- **Challenge**
Return the entries below verbatim. Pictures stay out.
## start Dataset content
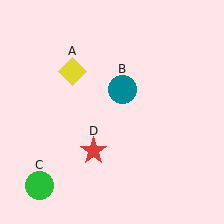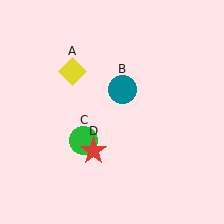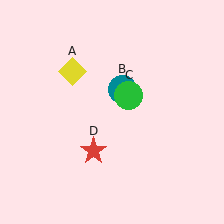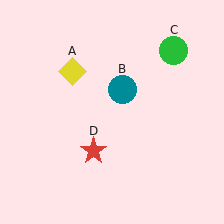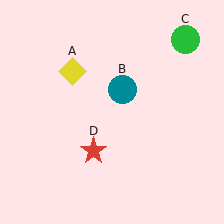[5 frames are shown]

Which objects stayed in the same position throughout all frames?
Yellow diamond (object A) and teal circle (object B) and red star (object D) remained stationary.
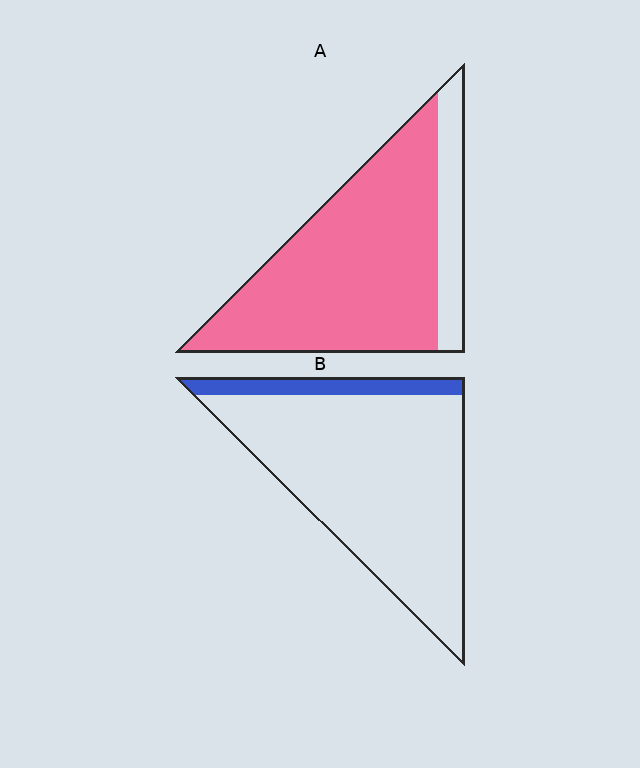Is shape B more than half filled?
No.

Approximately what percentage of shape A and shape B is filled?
A is approximately 80% and B is approximately 10%.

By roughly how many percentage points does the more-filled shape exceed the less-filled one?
By roughly 70 percentage points (A over B).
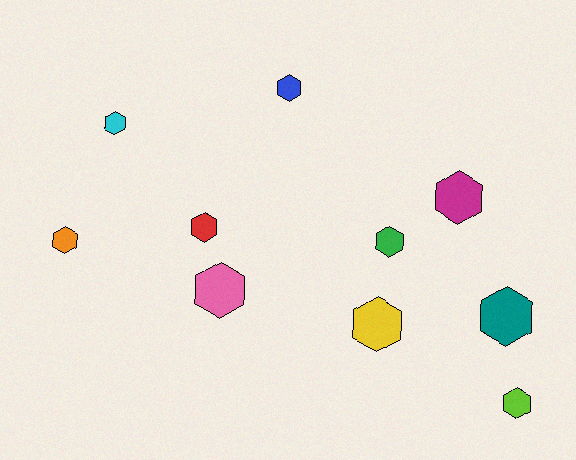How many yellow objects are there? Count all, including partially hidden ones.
There is 1 yellow object.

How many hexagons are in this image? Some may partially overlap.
There are 10 hexagons.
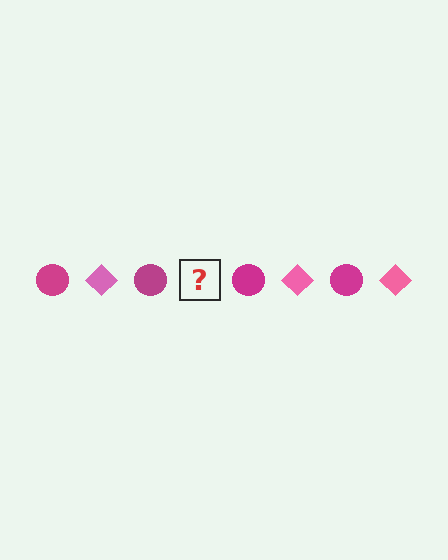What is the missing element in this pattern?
The missing element is a pink diamond.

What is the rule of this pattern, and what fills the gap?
The rule is that the pattern alternates between magenta circle and pink diamond. The gap should be filled with a pink diamond.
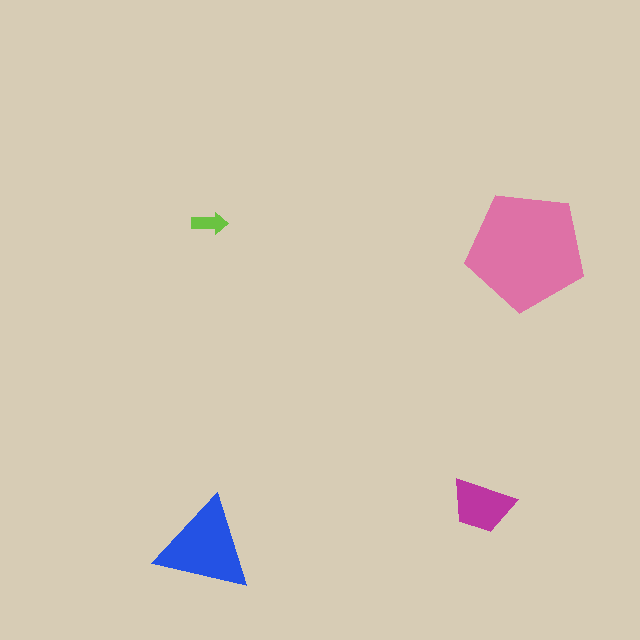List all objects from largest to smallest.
The pink pentagon, the blue triangle, the magenta trapezoid, the lime arrow.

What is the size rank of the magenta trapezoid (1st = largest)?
3rd.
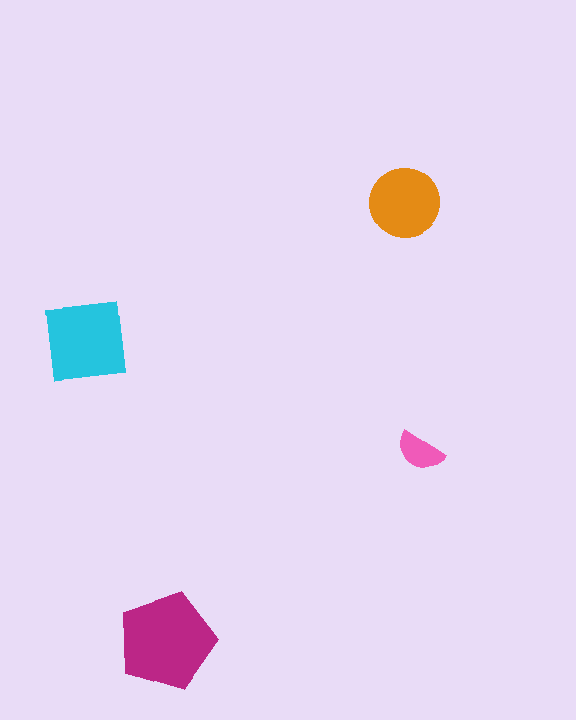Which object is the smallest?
The pink semicircle.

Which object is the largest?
The magenta pentagon.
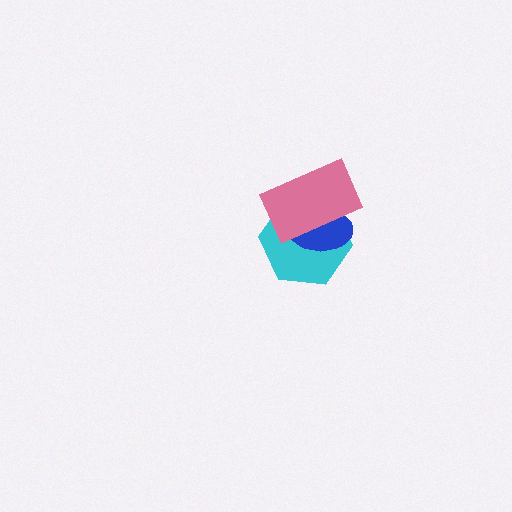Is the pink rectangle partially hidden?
No, no other shape covers it.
## end Dataset content
- **Result**
[5 frames are shown]

Which objects stayed in the same position throughout all frames?
Yellow diamond (object A) and teal circle (object B) and red star (object D) remained stationary.
Is shape B more than half filled?
No.

Approximately what percentage of shape A and shape B is filled?
A is approximately 80% and B is approximately 10%.

By roughly how many percentage points does the more-filled shape exceed the less-filled one?
By roughly 70 percentage points (A over B).
How many yellow objects are there? Count all, including partially hidden ones.
There is 1 yellow object.

How many hexagons are in this image? Some may partially overlap.
There are 10 hexagons.
What is the missing element in this pattern?
The missing element is a pink diamond.

What is the rule of this pattern, and what fills the gap?
The rule is that the pattern alternates between magenta circle and pink diamond. The gap should be filled with a pink diamond.
List all objects from largest to smallest.
The pink pentagon, the blue triangle, the magenta trapezoid, the lime arrow.

What is the size rank of the magenta trapezoid (1st = largest)?
3rd.
Which object is the smallest?
The pink semicircle.

Which object is the largest?
The magenta pentagon.
Is the pink rectangle partially hidden?
No, no other shape covers it.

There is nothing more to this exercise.